## [Work required]
Copy out every record below exactly as written, but leave out any pictures.
------------------------
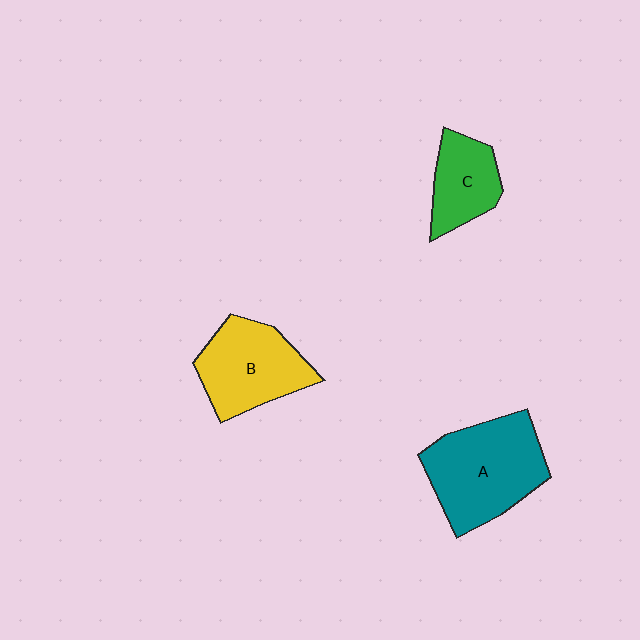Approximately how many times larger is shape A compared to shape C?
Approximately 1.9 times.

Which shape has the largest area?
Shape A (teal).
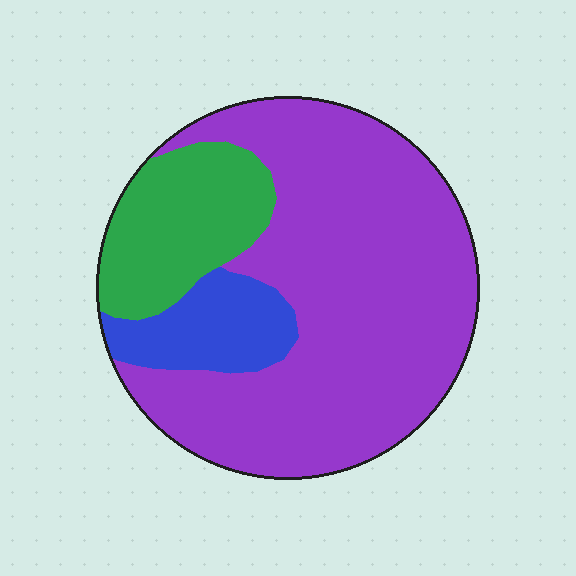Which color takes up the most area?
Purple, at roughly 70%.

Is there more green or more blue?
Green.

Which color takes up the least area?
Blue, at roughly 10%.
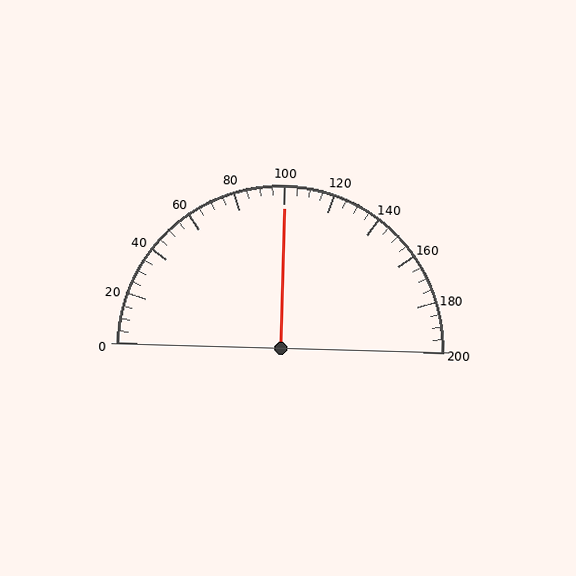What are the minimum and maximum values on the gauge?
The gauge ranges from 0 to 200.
------------------------
## [Response below]
Approximately how many times larger is shape A compared to shape C?
Approximately 1.9 times.

Which shape has the largest area?
Shape A (teal).
Which color takes up the most area?
Purple, at roughly 70%.

Is there more green or more blue?
Green.

Which color takes up the least area?
Blue, at roughly 10%.
What are the minimum and maximum values on the gauge?
The gauge ranges from 0 to 200.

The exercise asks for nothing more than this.